◆ **Goal**
Pictures do not belong in the copy, so please give every entry below again exactly.
<<<<
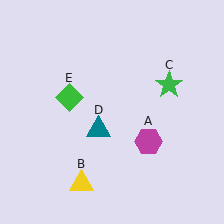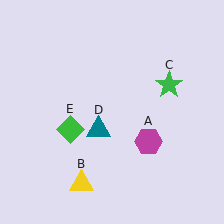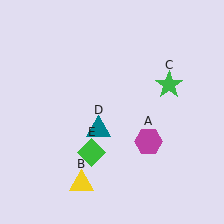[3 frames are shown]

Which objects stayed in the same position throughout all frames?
Magenta hexagon (object A) and yellow triangle (object B) and green star (object C) and teal triangle (object D) remained stationary.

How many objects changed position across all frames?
1 object changed position: green diamond (object E).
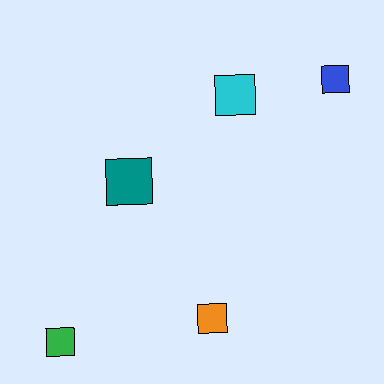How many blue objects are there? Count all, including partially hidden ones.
There is 1 blue object.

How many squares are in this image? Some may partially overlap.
There are 5 squares.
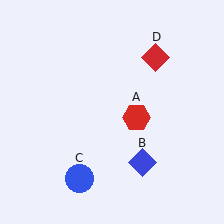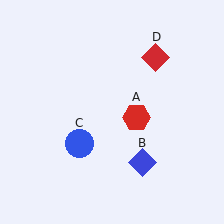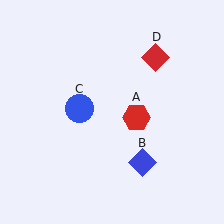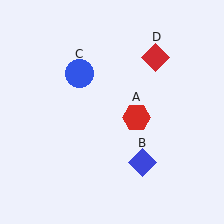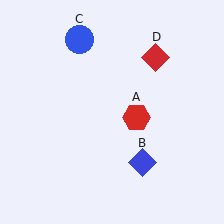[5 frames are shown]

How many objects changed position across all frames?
1 object changed position: blue circle (object C).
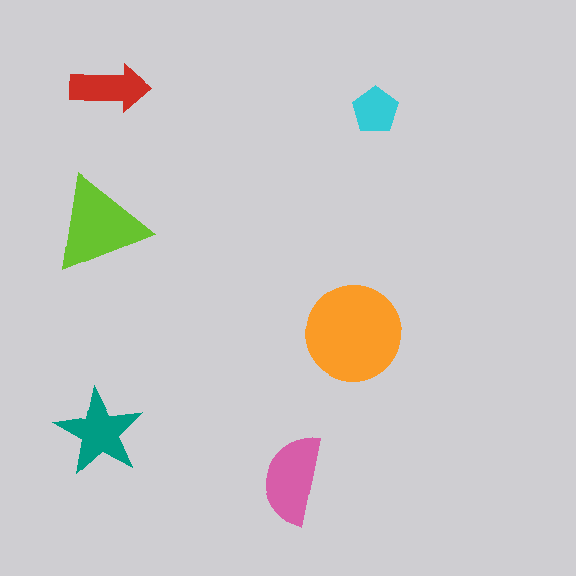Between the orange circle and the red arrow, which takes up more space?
The orange circle.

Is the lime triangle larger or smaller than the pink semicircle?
Larger.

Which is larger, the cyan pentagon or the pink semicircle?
The pink semicircle.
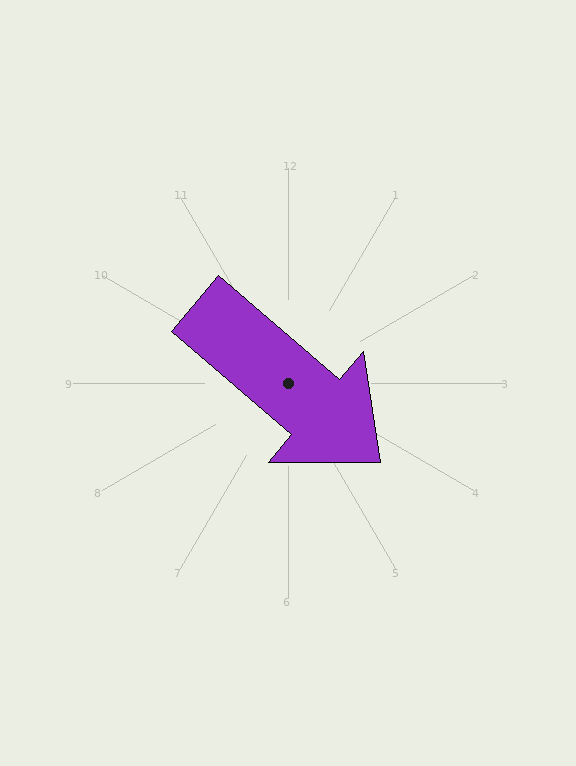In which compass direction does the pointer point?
Southeast.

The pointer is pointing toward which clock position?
Roughly 4 o'clock.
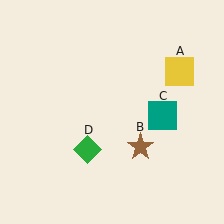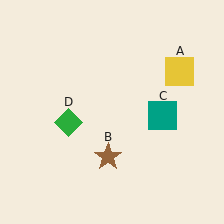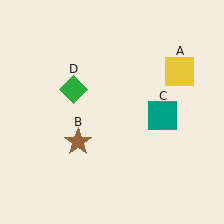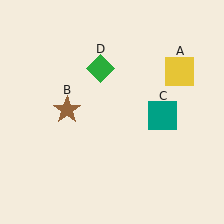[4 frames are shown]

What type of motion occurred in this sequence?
The brown star (object B), green diamond (object D) rotated clockwise around the center of the scene.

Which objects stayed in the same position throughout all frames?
Yellow square (object A) and teal square (object C) remained stationary.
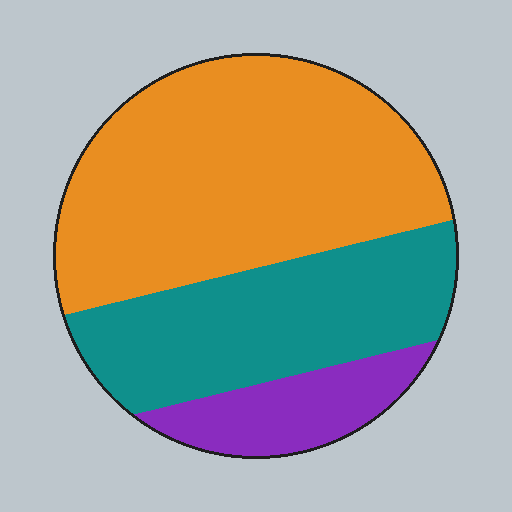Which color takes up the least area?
Purple, at roughly 15%.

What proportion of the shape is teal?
Teal takes up about one third (1/3) of the shape.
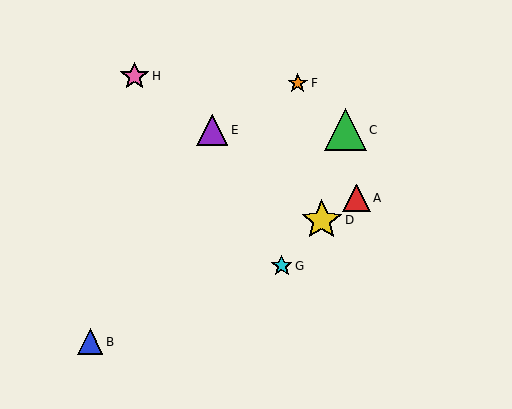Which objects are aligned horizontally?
Objects C, E are aligned horizontally.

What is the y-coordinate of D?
Object D is at y≈220.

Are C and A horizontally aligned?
No, C is at y≈130 and A is at y≈198.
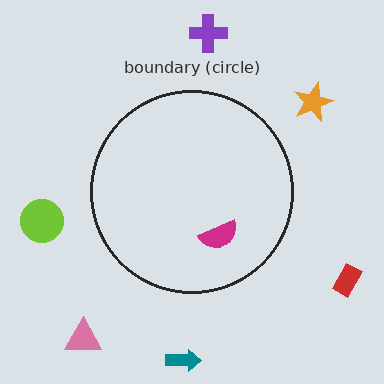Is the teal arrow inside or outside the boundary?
Outside.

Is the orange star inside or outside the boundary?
Outside.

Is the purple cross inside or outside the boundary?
Outside.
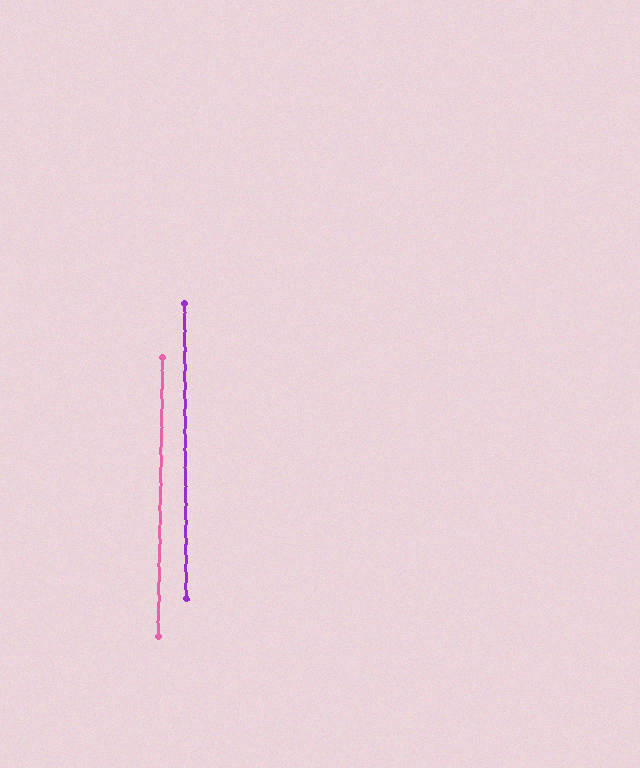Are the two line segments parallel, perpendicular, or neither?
Parallel — their directions differ by only 1.2°.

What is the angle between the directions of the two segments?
Approximately 1 degree.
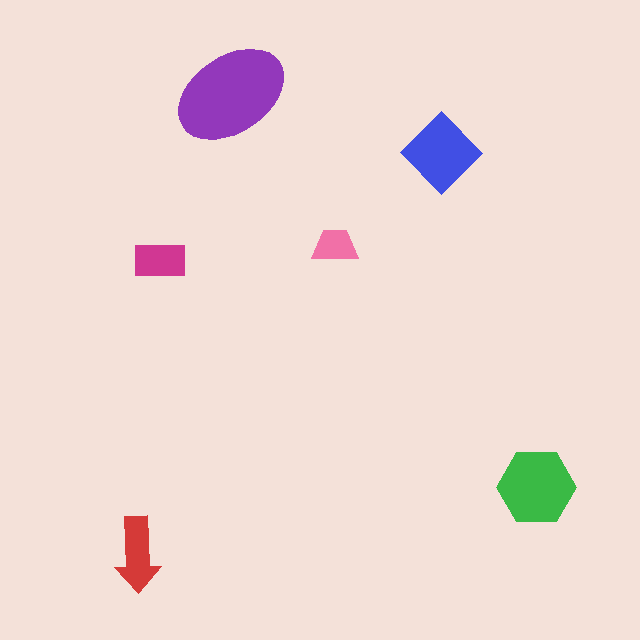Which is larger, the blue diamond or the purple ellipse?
The purple ellipse.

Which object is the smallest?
The pink trapezoid.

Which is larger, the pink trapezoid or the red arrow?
The red arrow.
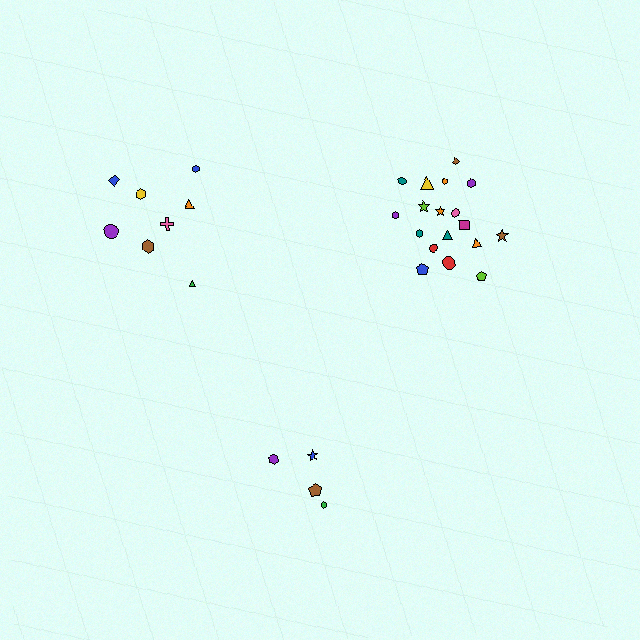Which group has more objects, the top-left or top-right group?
The top-right group.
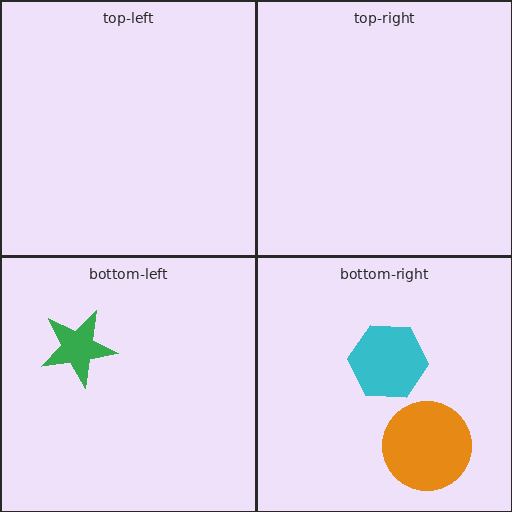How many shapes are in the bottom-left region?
1.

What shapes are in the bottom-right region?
The orange circle, the cyan hexagon.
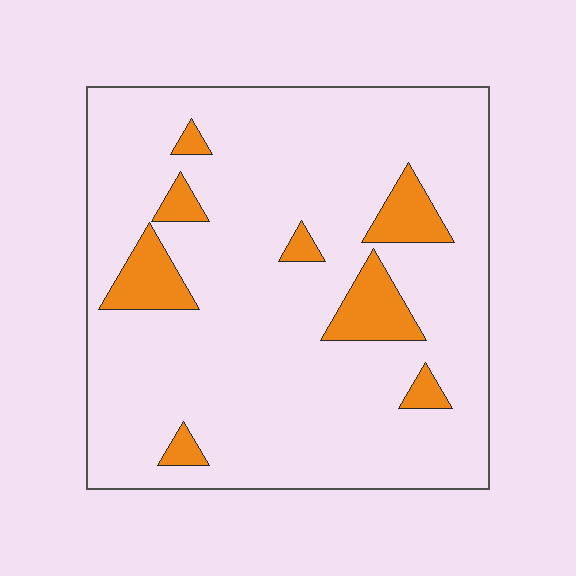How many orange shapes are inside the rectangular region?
8.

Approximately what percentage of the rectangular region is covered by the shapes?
Approximately 10%.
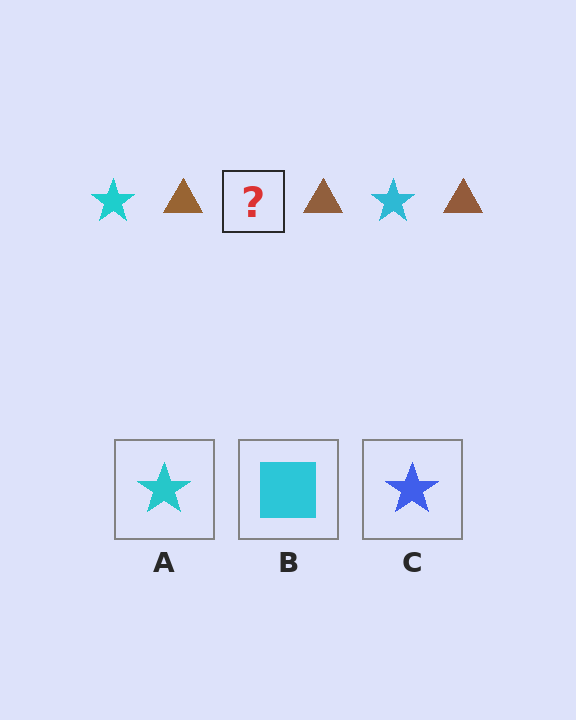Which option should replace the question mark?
Option A.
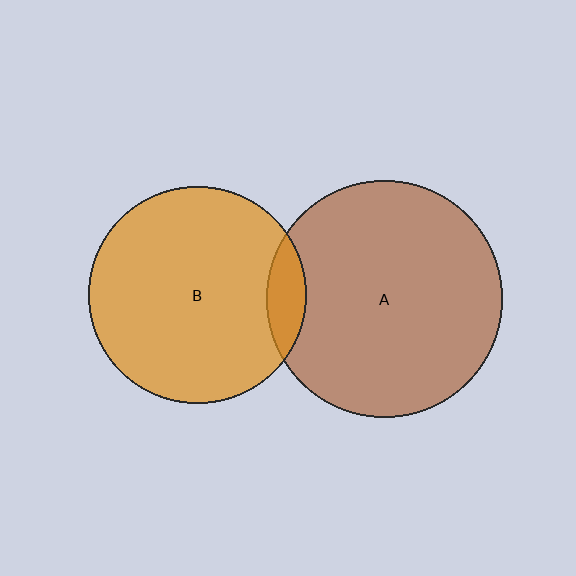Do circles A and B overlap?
Yes.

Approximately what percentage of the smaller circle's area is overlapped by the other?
Approximately 10%.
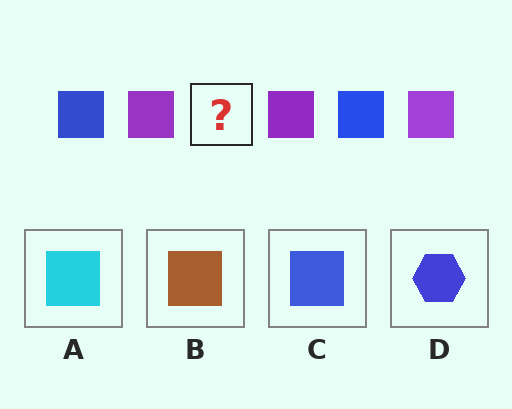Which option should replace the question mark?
Option C.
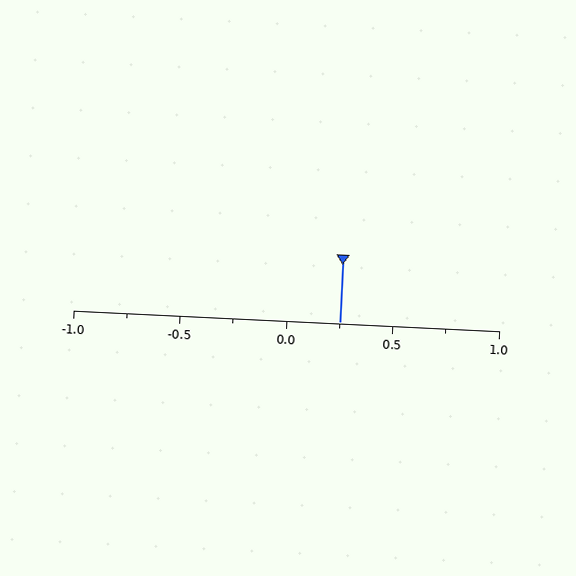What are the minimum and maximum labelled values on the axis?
The axis runs from -1.0 to 1.0.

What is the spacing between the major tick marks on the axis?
The major ticks are spaced 0.5 apart.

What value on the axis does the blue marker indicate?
The marker indicates approximately 0.25.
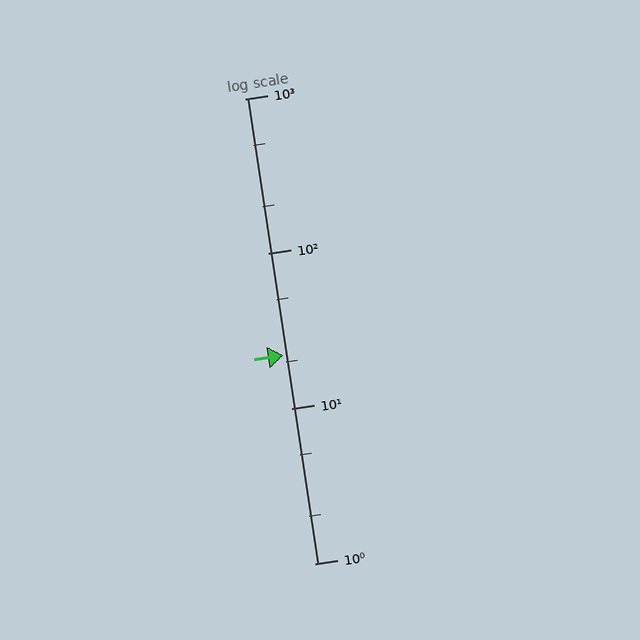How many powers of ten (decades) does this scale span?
The scale spans 3 decades, from 1 to 1000.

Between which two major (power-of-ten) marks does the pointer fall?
The pointer is between 10 and 100.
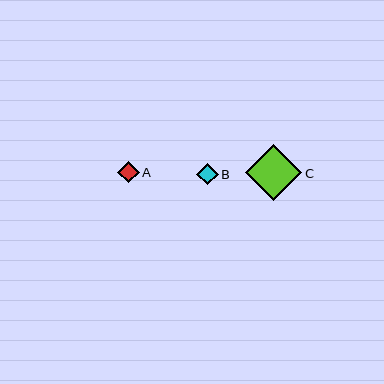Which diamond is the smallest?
Diamond A is the smallest with a size of approximately 21 pixels.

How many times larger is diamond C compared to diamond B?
Diamond C is approximately 2.6 times the size of diamond B.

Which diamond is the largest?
Diamond C is the largest with a size of approximately 56 pixels.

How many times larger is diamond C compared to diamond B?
Diamond C is approximately 2.6 times the size of diamond B.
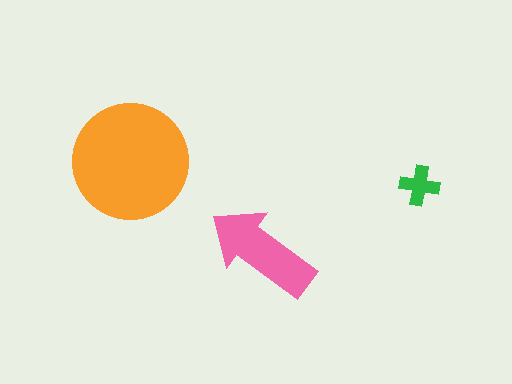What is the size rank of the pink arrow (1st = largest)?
2nd.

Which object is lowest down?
The pink arrow is bottommost.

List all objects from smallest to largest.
The green cross, the pink arrow, the orange circle.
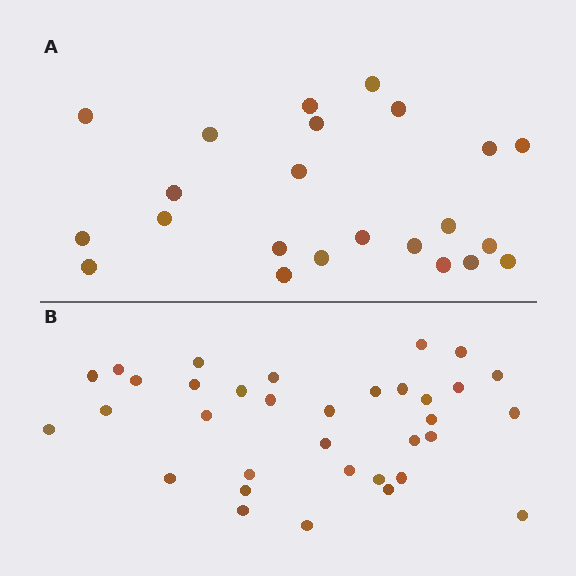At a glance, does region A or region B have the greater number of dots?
Region B (the bottom region) has more dots.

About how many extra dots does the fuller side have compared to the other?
Region B has roughly 12 or so more dots than region A.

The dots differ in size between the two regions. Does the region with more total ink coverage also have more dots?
No. Region A has more total ink coverage because its dots are larger, but region B actually contains more individual dots. Total area can be misleading — the number of items is what matters here.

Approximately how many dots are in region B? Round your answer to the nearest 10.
About 30 dots. (The exact count is 34, which rounds to 30.)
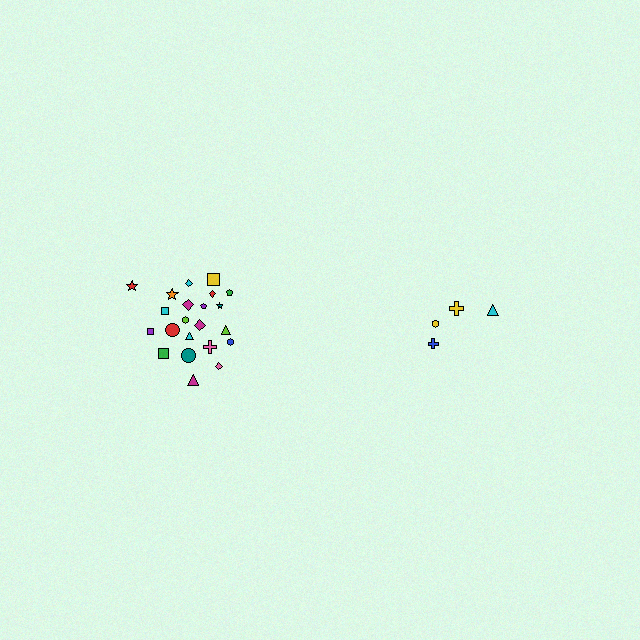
>>>>
◆ **Solution**
[3 frames are shown]

Which objects stayed in the same position throughout all frames?
Magenta hexagon (object A) and yellow triangle (object B) and green star (object C) and teal triangle (object D) remained stationary.

How many objects changed position across all frames?
1 object changed position: green diamond (object E).
How many blue objects are there? Count all, including partially hidden ones.
There is 1 blue object.

How many squares are in this image? Some may partially overlap.
There are 5 squares.
[5 frames are shown]

How many objects changed position across all frames?
1 object changed position: blue circle (object C).
Between the orange circle and the red arrow, which takes up more space?
The orange circle.

Is the lime triangle larger or smaller than the pink semicircle?
Larger.

Which is larger, the cyan pentagon or the pink semicircle?
The pink semicircle.
In which compass direction does the pointer point?
Southeast.

The pointer is pointing toward which clock position?
Roughly 4 o'clock.
[4 frames are shown]

What type of motion occurred in this sequence?
The brown star (object B), green diamond (object D) rotated clockwise around the center of the scene.

Which objects stayed in the same position throughout all frames?
Yellow square (object A) and teal square (object C) remained stationary.
Which color takes up the least area?
Purple, at roughly 15%.

What proportion of the shape is teal?
Teal takes up about one third (1/3) of the shape.
Which objects are aligned horizontally?
Objects C, E are aligned horizontally.

What is the y-coordinate of D?
Object D is at y≈220.

Are C and A horizontally aligned?
No, C is at y≈130 and A is at y≈198.
Is the teal arrow inside or outside the boundary?
Outside.

Is the orange star inside or outside the boundary?
Outside.

Is the purple cross inside or outside the boundary?
Outside.
Are the two line segments parallel, perpendicular, or neither?
Parallel — their directions differ by only 1.2°.

What is the angle between the directions of the two segments?
Approximately 1 degree.
Which is larger, the blue diamond or the purple ellipse?
The purple ellipse.

Which object is the smallest?
The pink trapezoid.

Which is larger, the pink trapezoid or the red arrow?
The red arrow.
Which group has more objects, the top-left or top-right group?
The top-right group.
How many shapes are in the bottom-left region?
1.

What shapes are in the bottom-right region?
The orange circle, the cyan hexagon.
How many orange shapes are inside the rectangular region?
8.

Approximately what percentage of the rectangular region is covered by the shapes?
Approximately 10%.
Which option should replace the question mark?
Option A.
Do circles A and B overlap?
Yes.

Approximately what percentage of the smaller circle's area is overlapped by the other?
Approximately 10%.
Which option should replace the question mark?
Option C.
What are the minimum and maximum labelled values on the axis?
The axis runs from -1.0 to 1.0.

What is the spacing between the major tick marks on the axis?
The major ticks are spaced 0.5 apart.

What value on the axis does the blue marker indicate?
The marker indicates approximately 0.25.
How many powers of ten (decades) does this scale span?
The scale spans 3 decades, from 1 to 1000.

Between which two major (power-of-ten) marks does the pointer fall?
The pointer is between 10 and 100.
Which diamond is the smallest?
Diamond A is the smallest with a size of approximately 21 pixels.

How many times larger is diamond C compared to diamond B?
Diamond C is approximately 2.6 times the size of diamond B.

Which diamond is the largest?
Diamond C is the largest with a size of approximately 56 pixels.

How many times larger is diamond C compared to diamond B?
Diamond C is approximately 2.6 times the size of diamond B.
What is the size rank of the pink arrow (1st = largest)?
2nd.

Which object is lowest down?
The pink arrow is bottommost.

List all objects from smallest to largest.
The green cross, the pink arrow, the orange circle.
At a glance, does region A or region B have the greater number of dots?
Region B (the bottom region) has more dots.

About how many extra dots does the fuller side have compared to the other?
Region B has roughly 12 or so more dots than region A.

The dots differ in size between the two regions. Does the region with more total ink coverage also have more dots?
No. Region A has more total ink coverage because its dots are larger, but region B actually contains more individual dots. Total area can be misleading — the number of items is what matters here.

Approximately how many dots are in region B? Round your answer to the nearest 10.
About 30 dots. (The exact count is 34, which rounds to 30.)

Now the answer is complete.